**Task directions:** Repeat the span of the entries below that starts at the line with "Describe the next shape in this pattern." and ends at the line with "Where is the center of the magenta star?", nothing more. Skip the pictures.

* BEGIN Record extracts *

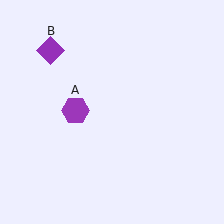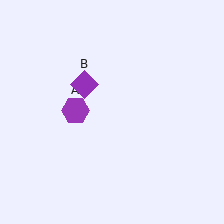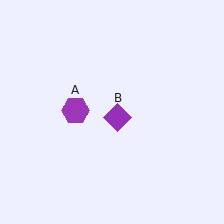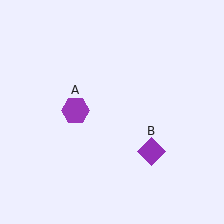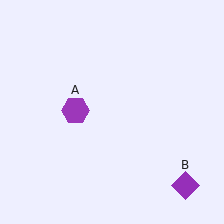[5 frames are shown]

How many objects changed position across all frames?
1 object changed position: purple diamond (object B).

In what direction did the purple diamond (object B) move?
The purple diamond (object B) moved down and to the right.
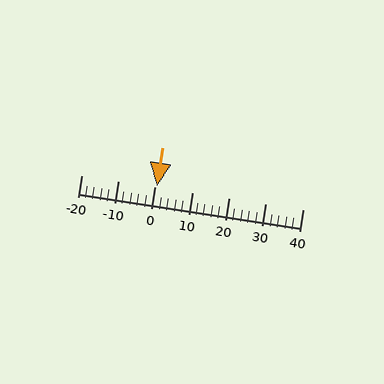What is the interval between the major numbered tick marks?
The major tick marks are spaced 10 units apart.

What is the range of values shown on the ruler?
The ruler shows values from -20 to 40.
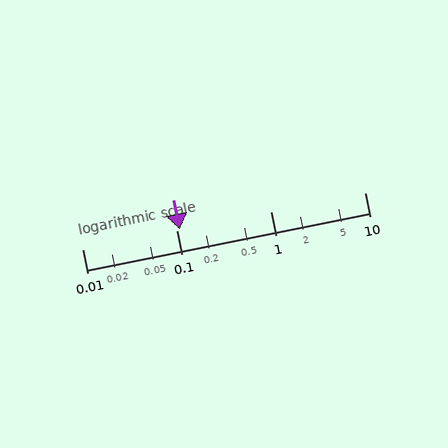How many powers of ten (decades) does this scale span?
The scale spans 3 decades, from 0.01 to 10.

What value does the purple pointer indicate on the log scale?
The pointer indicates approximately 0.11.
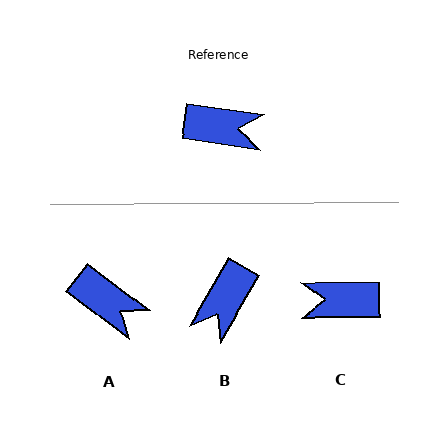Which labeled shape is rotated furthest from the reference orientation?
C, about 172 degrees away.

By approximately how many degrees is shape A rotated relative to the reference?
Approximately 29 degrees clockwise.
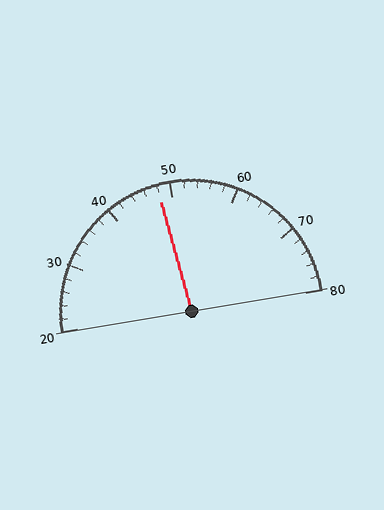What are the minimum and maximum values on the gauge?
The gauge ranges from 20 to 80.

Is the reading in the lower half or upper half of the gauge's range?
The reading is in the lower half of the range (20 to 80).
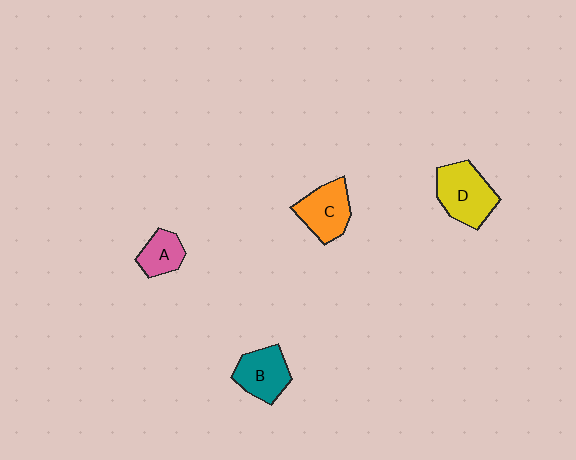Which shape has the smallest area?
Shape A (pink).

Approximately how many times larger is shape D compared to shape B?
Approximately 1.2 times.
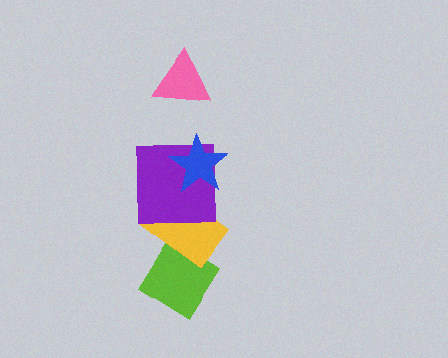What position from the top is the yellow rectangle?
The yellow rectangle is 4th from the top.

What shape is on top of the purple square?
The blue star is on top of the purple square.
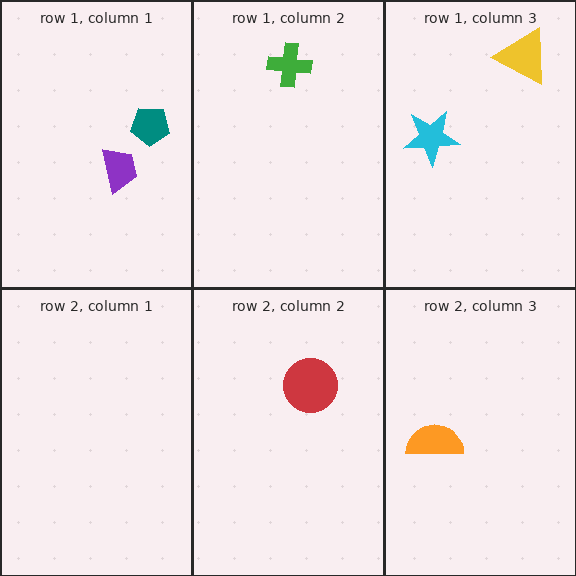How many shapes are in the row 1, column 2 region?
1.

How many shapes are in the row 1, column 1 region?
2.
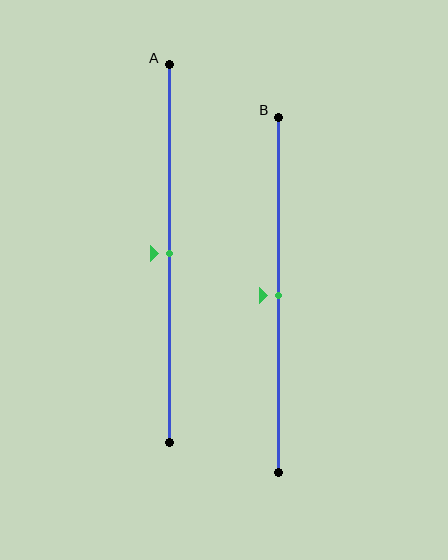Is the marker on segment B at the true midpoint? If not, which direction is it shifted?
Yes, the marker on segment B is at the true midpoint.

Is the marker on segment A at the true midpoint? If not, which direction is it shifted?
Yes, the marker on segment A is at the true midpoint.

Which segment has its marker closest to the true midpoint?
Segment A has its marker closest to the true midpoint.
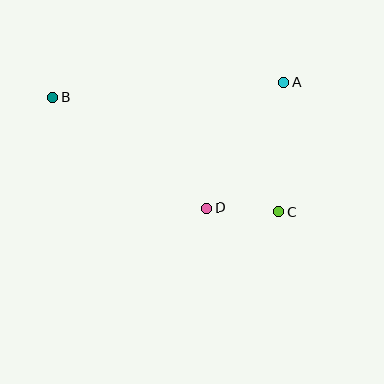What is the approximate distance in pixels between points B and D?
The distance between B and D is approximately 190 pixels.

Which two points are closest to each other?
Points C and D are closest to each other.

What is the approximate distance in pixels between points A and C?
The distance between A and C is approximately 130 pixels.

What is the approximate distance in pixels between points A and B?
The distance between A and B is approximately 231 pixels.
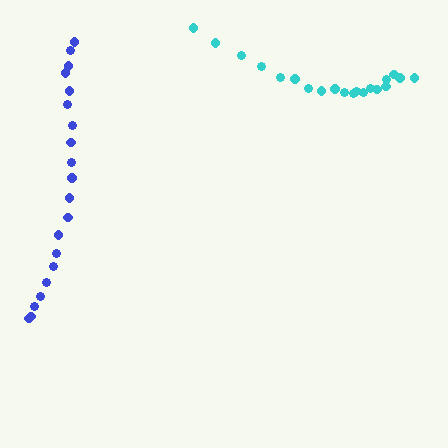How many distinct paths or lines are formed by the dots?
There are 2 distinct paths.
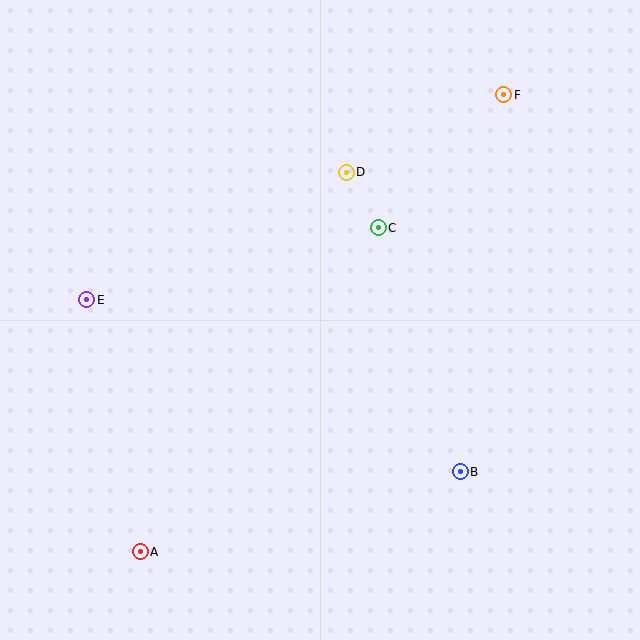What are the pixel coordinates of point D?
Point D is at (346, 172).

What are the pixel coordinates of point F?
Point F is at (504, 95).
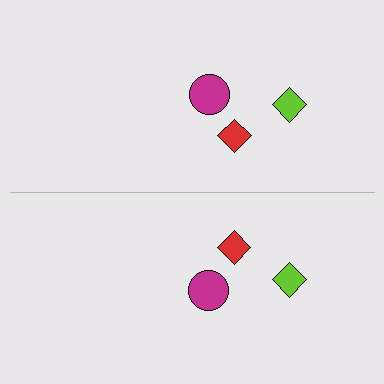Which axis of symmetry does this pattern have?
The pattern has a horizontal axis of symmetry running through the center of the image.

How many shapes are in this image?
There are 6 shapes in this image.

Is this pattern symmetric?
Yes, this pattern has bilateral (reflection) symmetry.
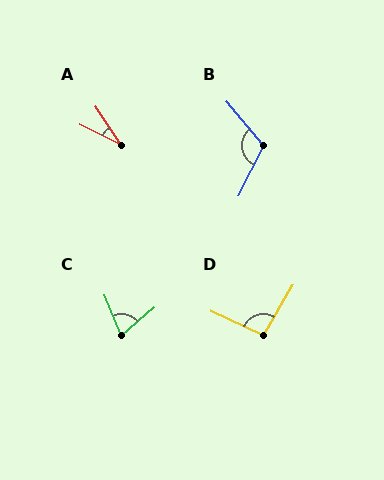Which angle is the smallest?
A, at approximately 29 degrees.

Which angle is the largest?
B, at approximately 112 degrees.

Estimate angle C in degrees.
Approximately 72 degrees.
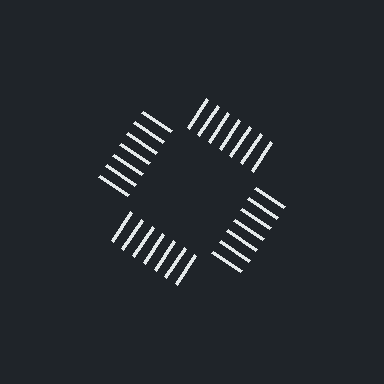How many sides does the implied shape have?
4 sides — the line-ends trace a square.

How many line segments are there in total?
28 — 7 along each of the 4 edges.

* END Record extracts *
* BEGIN Record extracts *

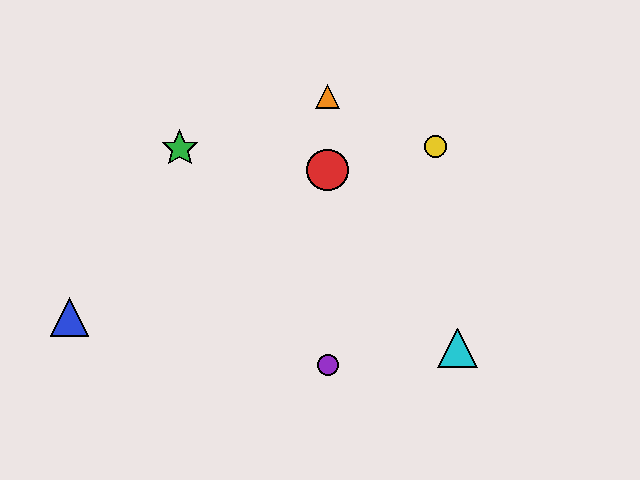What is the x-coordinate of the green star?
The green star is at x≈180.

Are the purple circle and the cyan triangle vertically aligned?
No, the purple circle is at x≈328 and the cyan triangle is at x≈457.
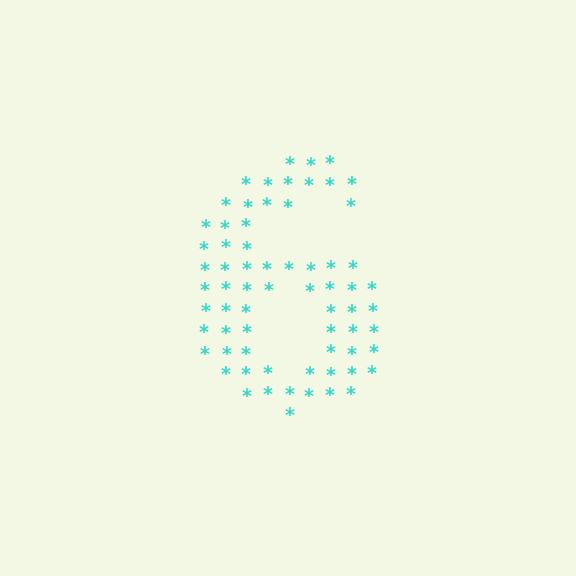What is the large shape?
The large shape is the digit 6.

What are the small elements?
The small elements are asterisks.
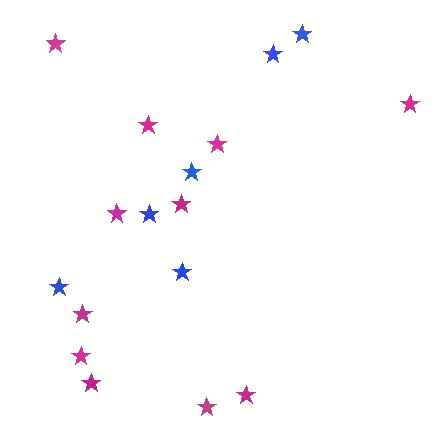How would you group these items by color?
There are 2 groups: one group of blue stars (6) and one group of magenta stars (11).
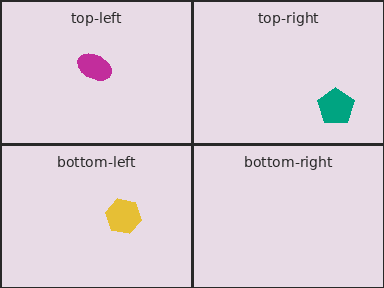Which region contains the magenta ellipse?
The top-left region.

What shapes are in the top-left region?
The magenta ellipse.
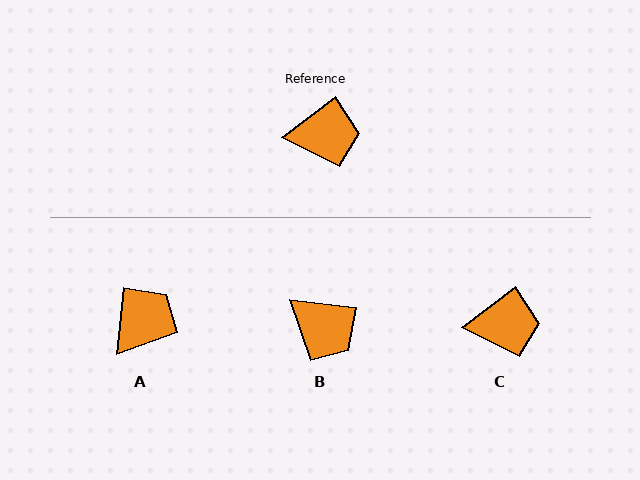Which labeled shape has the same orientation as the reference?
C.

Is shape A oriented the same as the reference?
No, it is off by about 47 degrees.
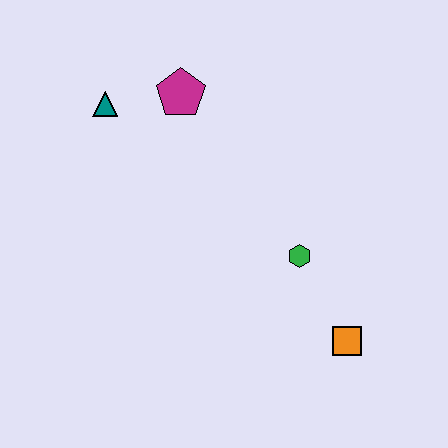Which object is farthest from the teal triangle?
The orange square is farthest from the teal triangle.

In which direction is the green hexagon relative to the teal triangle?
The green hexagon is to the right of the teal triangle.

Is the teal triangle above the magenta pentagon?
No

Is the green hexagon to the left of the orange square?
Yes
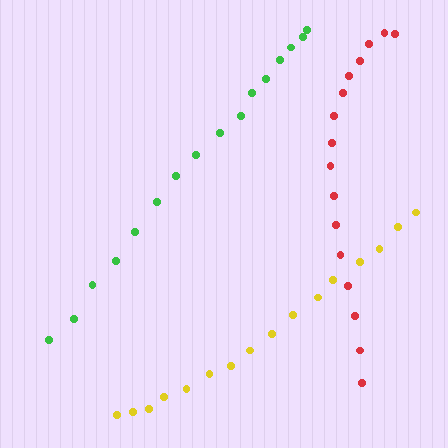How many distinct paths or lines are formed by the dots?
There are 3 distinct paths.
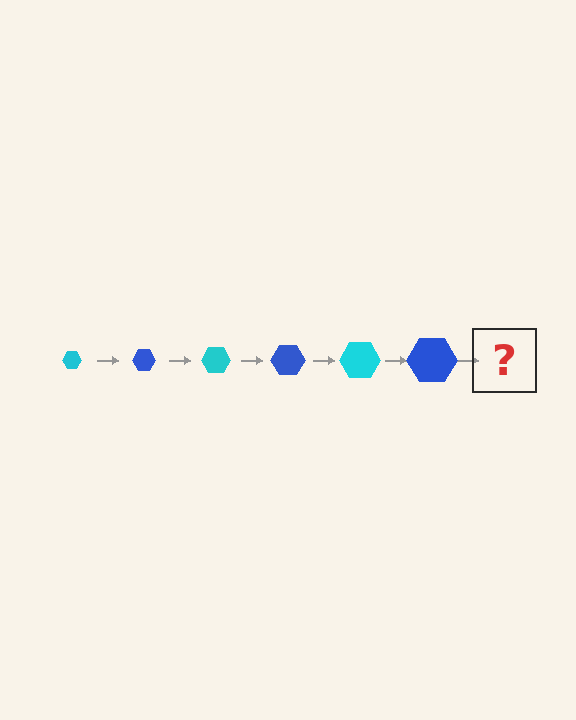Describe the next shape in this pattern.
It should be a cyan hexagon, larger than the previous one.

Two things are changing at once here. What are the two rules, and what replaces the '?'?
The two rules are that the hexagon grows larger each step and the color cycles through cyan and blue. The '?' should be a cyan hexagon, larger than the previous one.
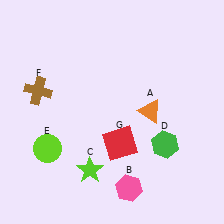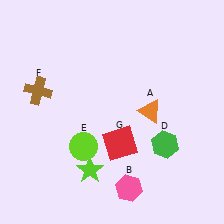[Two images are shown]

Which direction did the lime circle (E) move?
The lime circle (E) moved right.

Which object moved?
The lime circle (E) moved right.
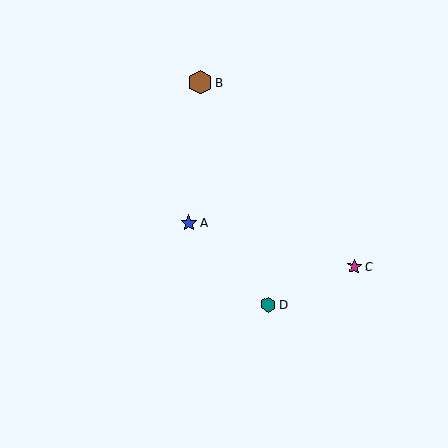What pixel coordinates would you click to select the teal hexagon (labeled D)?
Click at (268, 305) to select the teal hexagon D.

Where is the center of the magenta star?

* END Record extracts *

**Result for this exercise:**
Describe the next shape in this pattern.
It should be a cyan hexagon, larger than the previous one.

Two things are changing at once here. What are the two rules, and what replaces the '?'?
The two rules are that the hexagon grows larger each step and the color cycles through cyan and blue. The '?' should be a cyan hexagon, larger than the previous one.
[Two images are shown]

Which direction did the lime circle (E) move?
The lime circle (E) moved right.

Which object moved?
The lime circle (E) moved right.
What pixel coordinates would you click to select the teal hexagon (labeled D)?
Click at (268, 305) to select the teal hexagon D.

Where is the center of the magenta star?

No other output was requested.